MATERIAL FOR THE TASK:

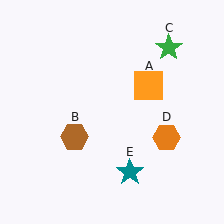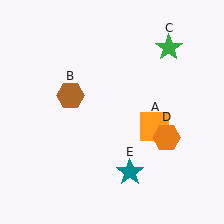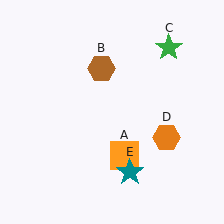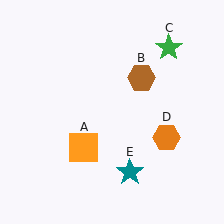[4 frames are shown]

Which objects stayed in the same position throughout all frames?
Green star (object C) and orange hexagon (object D) and teal star (object E) remained stationary.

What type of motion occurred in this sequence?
The orange square (object A), brown hexagon (object B) rotated clockwise around the center of the scene.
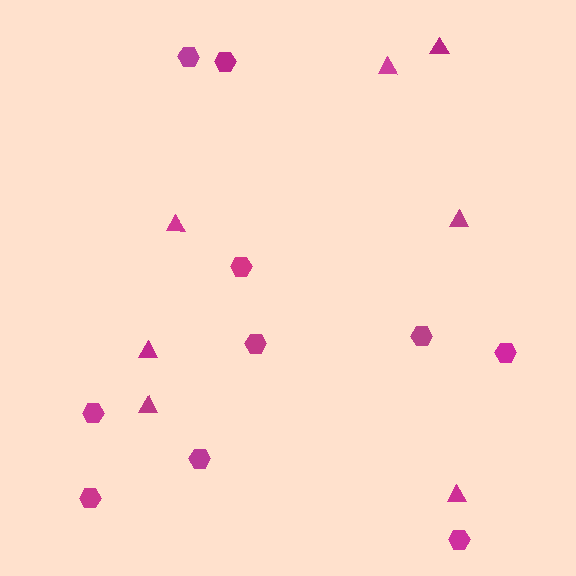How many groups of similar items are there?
There are 2 groups: one group of triangles (7) and one group of hexagons (10).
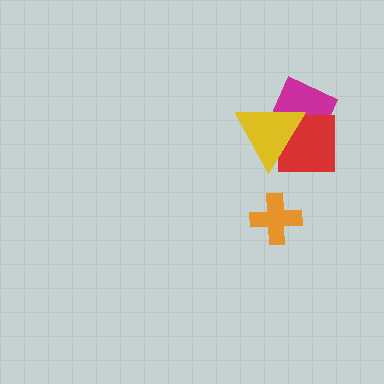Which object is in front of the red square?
The yellow triangle is in front of the red square.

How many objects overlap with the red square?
2 objects overlap with the red square.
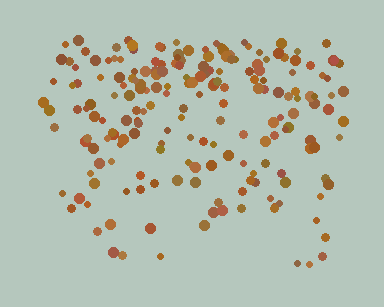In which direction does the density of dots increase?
From bottom to top, with the top side densest.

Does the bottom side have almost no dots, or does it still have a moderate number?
Still a moderate number, just noticeably fewer than the top.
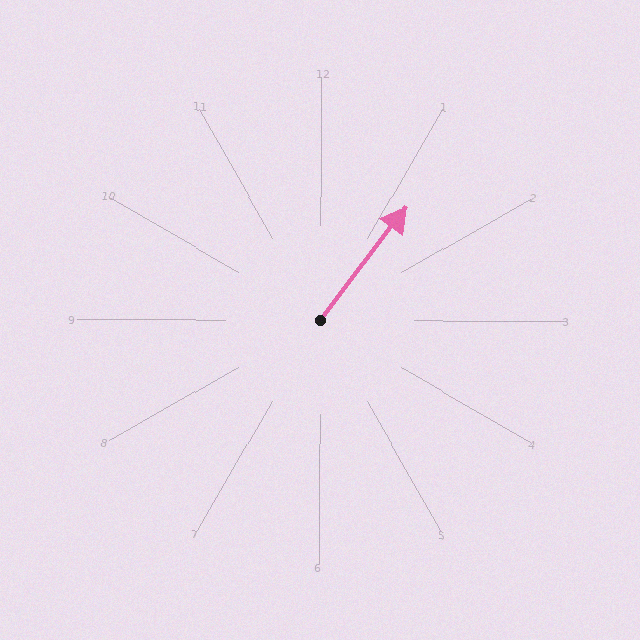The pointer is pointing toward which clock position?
Roughly 1 o'clock.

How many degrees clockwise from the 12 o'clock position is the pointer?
Approximately 37 degrees.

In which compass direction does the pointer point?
Northeast.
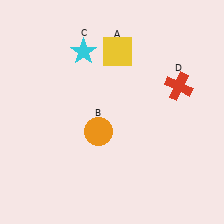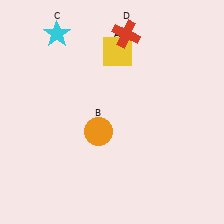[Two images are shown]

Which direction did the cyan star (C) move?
The cyan star (C) moved up and to the left.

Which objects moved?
The objects that moved are: the cyan star (C), the red cross (D).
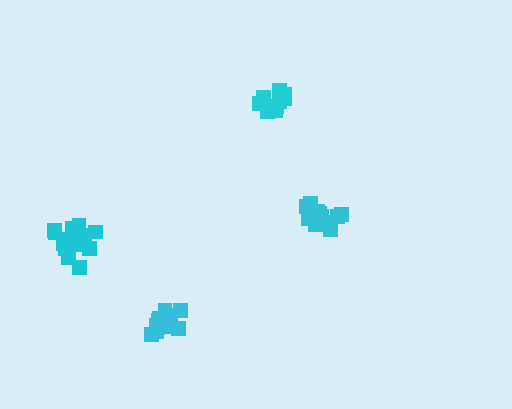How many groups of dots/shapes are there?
There are 4 groups.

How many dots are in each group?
Group 1: 16 dots, Group 2: 12 dots, Group 3: 16 dots, Group 4: 11 dots (55 total).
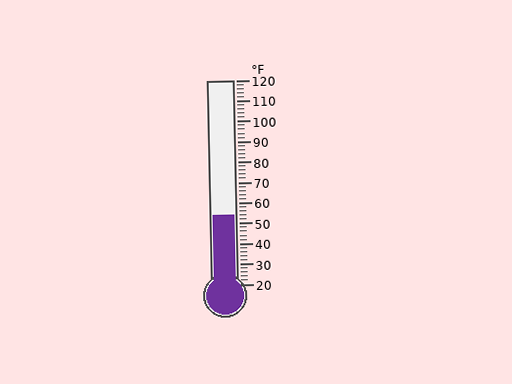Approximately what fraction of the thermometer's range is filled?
The thermometer is filled to approximately 35% of its range.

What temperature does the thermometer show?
The thermometer shows approximately 54°F.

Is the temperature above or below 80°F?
The temperature is below 80°F.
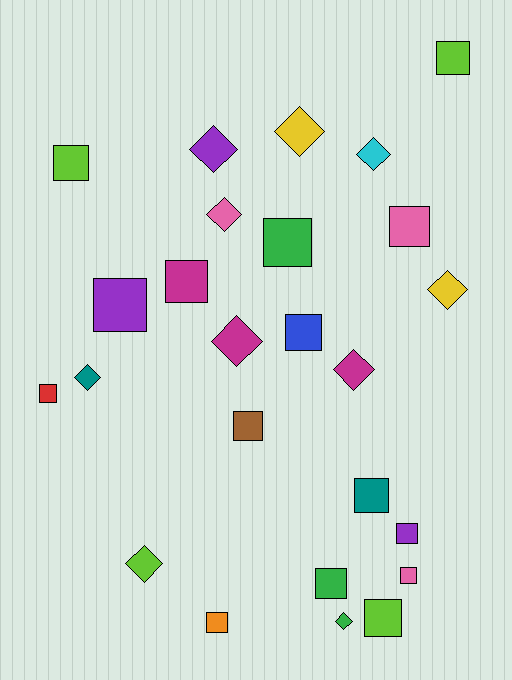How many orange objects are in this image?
There is 1 orange object.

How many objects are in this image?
There are 25 objects.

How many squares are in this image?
There are 15 squares.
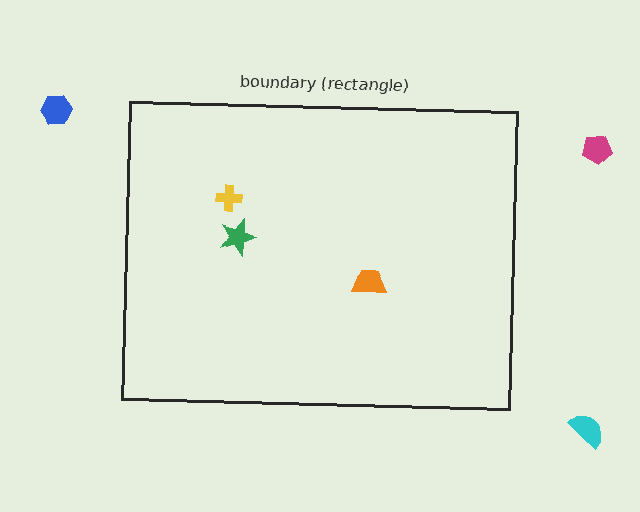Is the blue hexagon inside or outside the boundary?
Outside.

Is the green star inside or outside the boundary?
Inside.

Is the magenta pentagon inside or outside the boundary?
Outside.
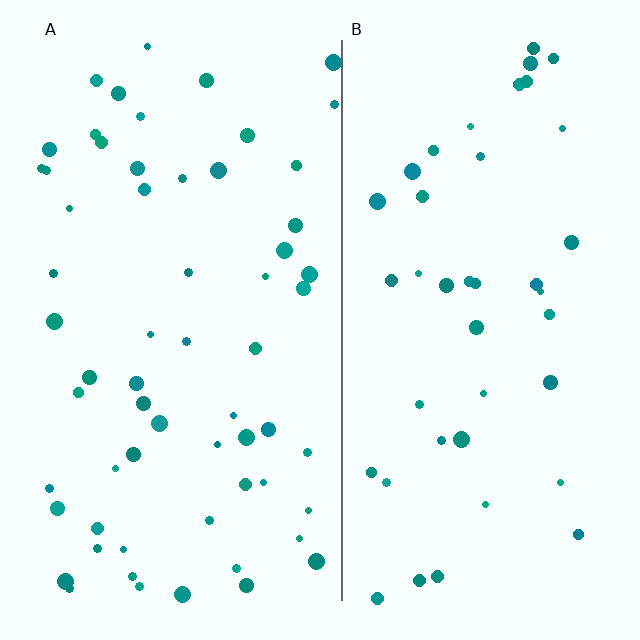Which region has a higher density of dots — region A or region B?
A (the left).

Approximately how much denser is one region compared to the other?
Approximately 1.5× — region A over region B.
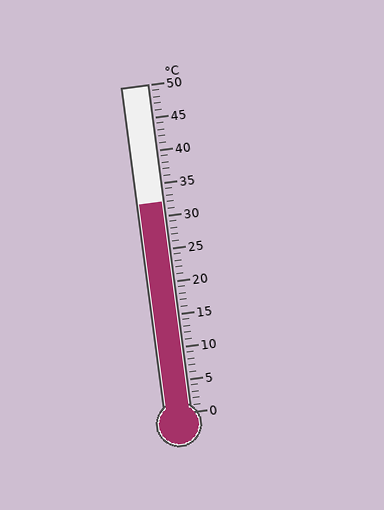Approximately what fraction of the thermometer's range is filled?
The thermometer is filled to approximately 65% of its range.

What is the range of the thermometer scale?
The thermometer scale ranges from 0°C to 50°C.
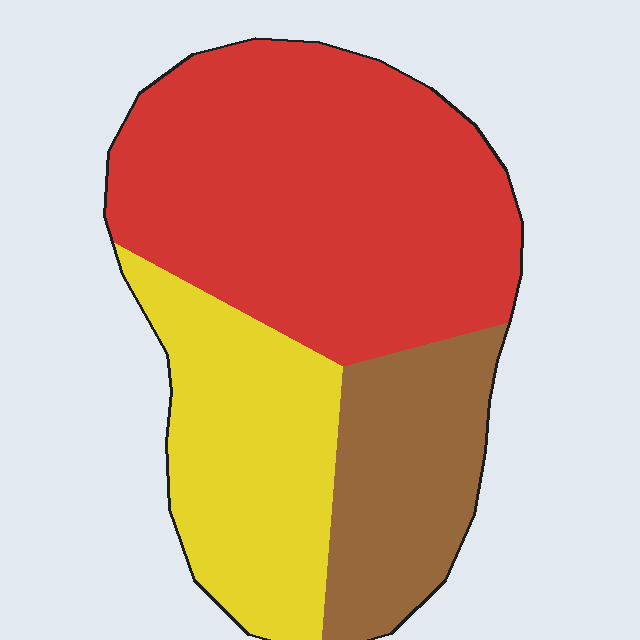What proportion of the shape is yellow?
Yellow takes up about one quarter (1/4) of the shape.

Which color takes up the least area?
Brown, at roughly 20%.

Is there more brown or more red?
Red.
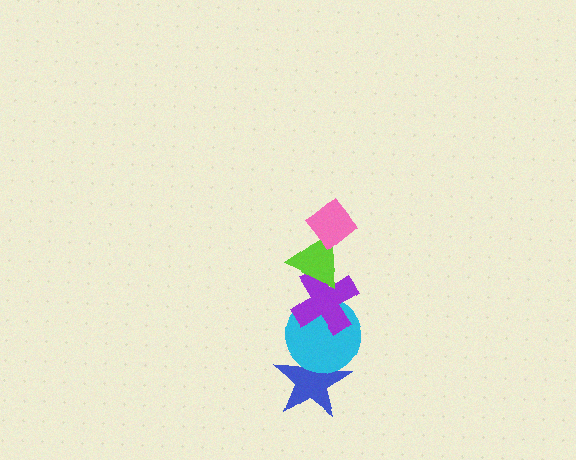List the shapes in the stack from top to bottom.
From top to bottom: the pink diamond, the lime triangle, the purple cross, the cyan circle, the blue star.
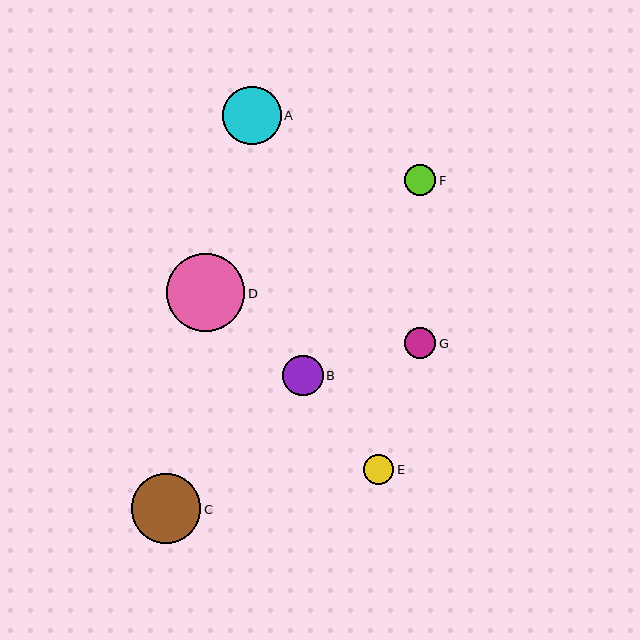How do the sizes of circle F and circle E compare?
Circle F and circle E are approximately the same size.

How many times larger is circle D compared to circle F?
Circle D is approximately 2.5 times the size of circle F.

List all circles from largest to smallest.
From largest to smallest: D, C, A, B, F, G, E.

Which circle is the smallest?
Circle E is the smallest with a size of approximately 30 pixels.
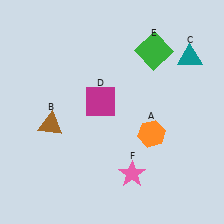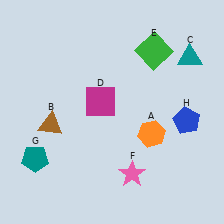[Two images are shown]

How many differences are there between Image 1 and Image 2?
There are 2 differences between the two images.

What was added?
A teal pentagon (G), a blue pentagon (H) were added in Image 2.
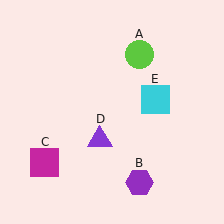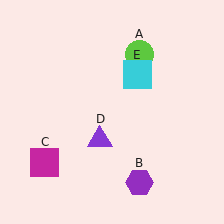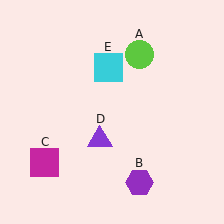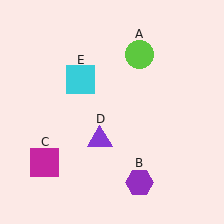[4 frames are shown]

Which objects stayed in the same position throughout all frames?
Lime circle (object A) and purple hexagon (object B) and magenta square (object C) and purple triangle (object D) remained stationary.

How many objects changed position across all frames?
1 object changed position: cyan square (object E).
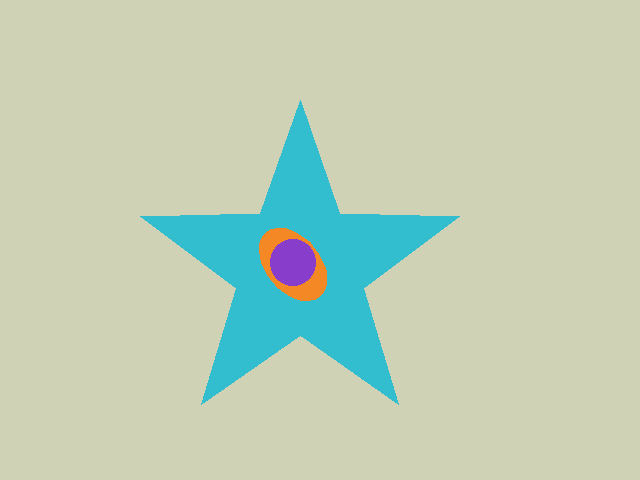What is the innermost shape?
The purple circle.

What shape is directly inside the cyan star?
The orange ellipse.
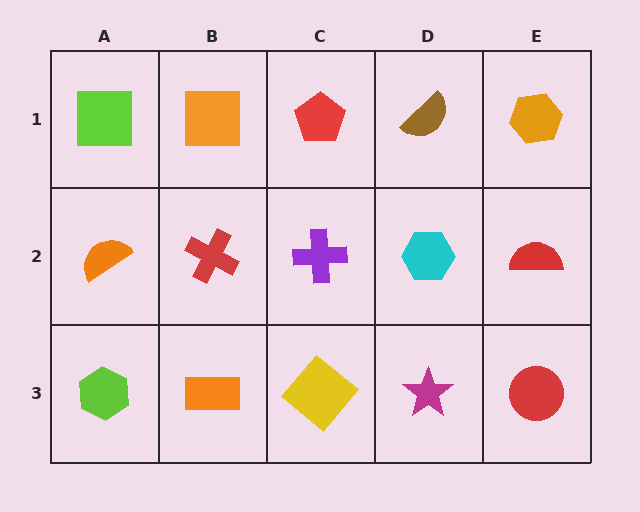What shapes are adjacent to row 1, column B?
A red cross (row 2, column B), a lime square (row 1, column A), a red pentagon (row 1, column C).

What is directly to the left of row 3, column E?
A magenta star.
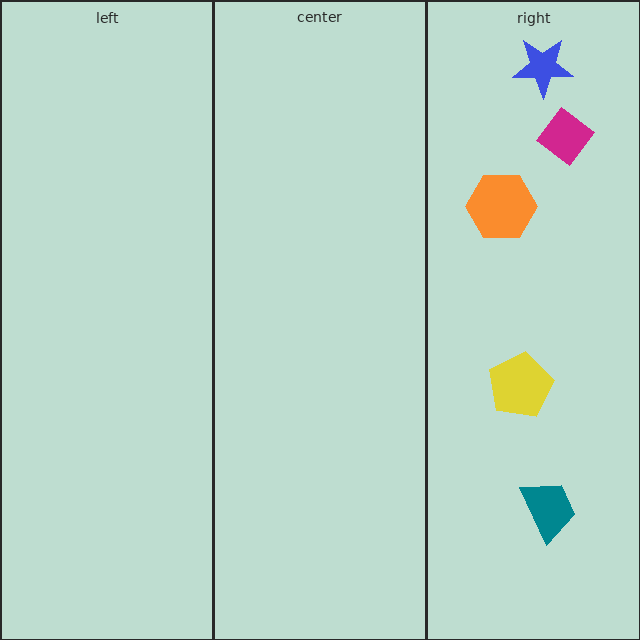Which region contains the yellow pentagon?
The right region.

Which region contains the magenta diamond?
The right region.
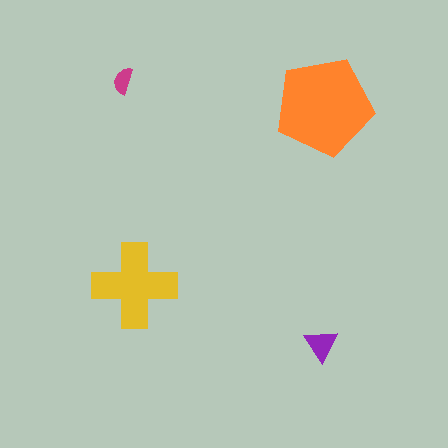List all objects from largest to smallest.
The orange pentagon, the yellow cross, the purple triangle, the magenta semicircle.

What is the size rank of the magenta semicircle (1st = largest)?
4th.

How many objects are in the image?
There are 4 objects in the image.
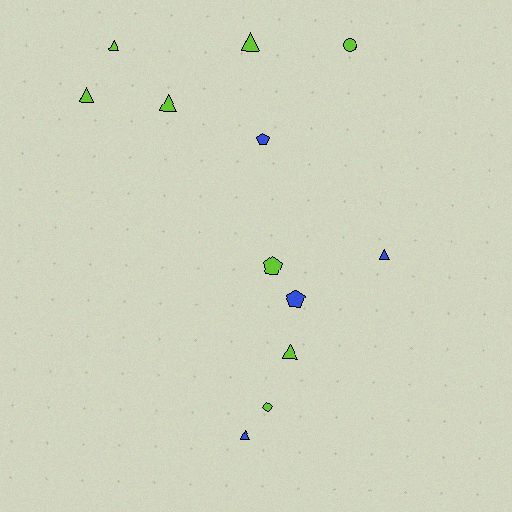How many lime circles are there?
There are 2 lime circles.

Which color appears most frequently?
Lime, with 8 objects.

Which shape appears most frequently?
Triangle, with 7 objects.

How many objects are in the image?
There are 12 objects.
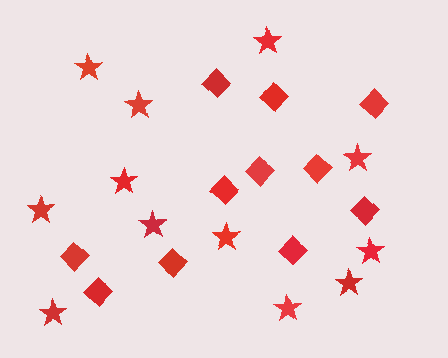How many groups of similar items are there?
There are 2 groups: one group of diamonds (11) and one group of stars (12).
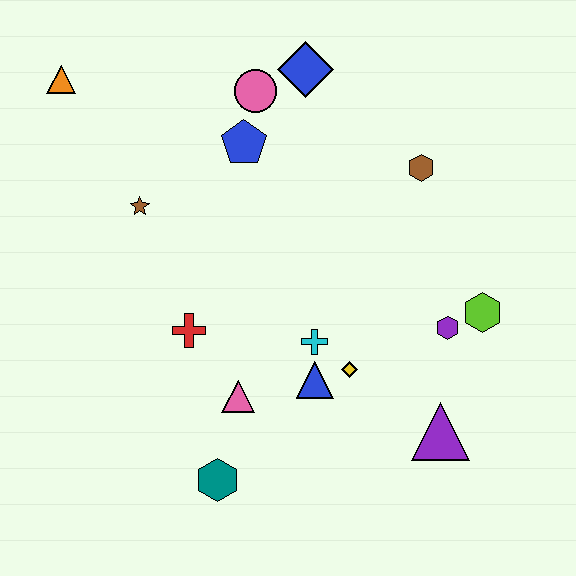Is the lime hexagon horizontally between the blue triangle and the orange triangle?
No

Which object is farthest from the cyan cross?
The orange triangle is farthest from the cyan cross.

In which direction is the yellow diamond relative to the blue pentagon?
The yellow diamond is below the blue pentagon.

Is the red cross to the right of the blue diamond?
No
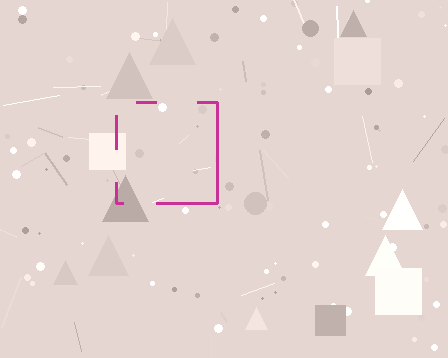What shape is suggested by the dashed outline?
The dashed outline suggests a square.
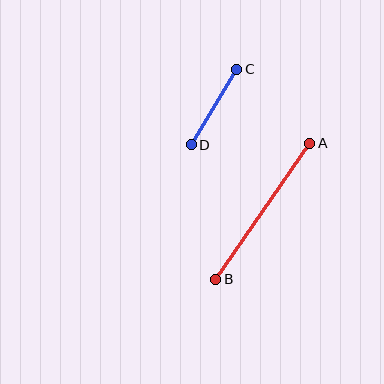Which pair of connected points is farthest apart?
Points A and B are farthest apart.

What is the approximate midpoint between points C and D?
The midpoint is at approximately (214, 107) pixels.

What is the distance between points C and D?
The distance is approximately 88 pixels.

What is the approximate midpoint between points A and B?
The midpoint is at approximately (263, 211) pixels.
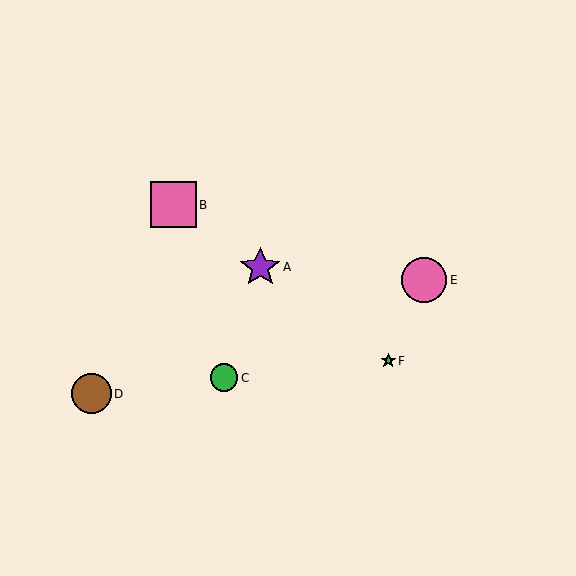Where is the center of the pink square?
The center of the pink square is at (173, 205).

THE EXERCISE:
Exactly as written, give again every line from the one containing "What is the approximate midpoint between points C" through the last line of the material, both included, with the pictures left out.

THE COMPLETED TASK:
What is the approximate midpoint between points C and D?
The midpoint is at approximately (214, 107) pixels.

What is the distance between points C and D?
The distance is approximately 88 pixels.

What is the approximate midpoint between points A and B?
The midpoint is at approximately (263, 211) pixels.
Where is the center of the pink square?
The center of the pink square is at (173, 205).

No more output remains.